Given exercise - Repeat only the lines from the line containing "Which region contains" through the line containing "What is the pattern", both included, exactly as they stand.

Stored rows -
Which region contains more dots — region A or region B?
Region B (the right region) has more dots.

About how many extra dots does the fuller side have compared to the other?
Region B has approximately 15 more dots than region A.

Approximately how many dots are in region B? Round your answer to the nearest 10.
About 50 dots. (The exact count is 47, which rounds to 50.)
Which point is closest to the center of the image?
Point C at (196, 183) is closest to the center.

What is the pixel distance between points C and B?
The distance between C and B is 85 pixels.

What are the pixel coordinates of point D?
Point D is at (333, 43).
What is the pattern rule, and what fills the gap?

--

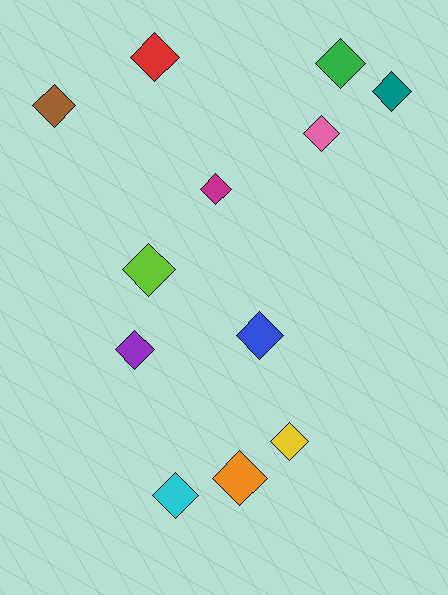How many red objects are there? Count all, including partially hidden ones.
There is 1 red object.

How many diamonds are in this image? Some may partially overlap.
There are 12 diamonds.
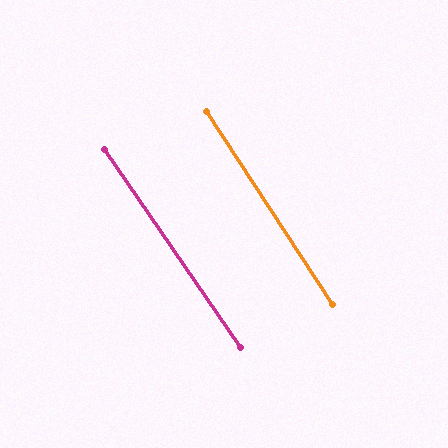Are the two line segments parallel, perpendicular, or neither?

Full response -
Which region contains more dots — region A or region B?
Region B (the right region) has more dots.

About how many extra dots does the fuller side have compared to the other?
Region B has approximately 15 more dots than region A.

Approximately how many dots are in region B? Round your answer to the nearest 10.
About 50 dots. (The exact count is 47, which rounds to 50.)
Which point is closest to the center of the image?
Point C at (196, 183) is closest to the center.

What is the pixel distance between points C and B?
The distance between C and B is 85 pixels.

What are the pixel coordinates of point D?
Point D is at (333, 43).
What is the pattern rule, and what fills the gap?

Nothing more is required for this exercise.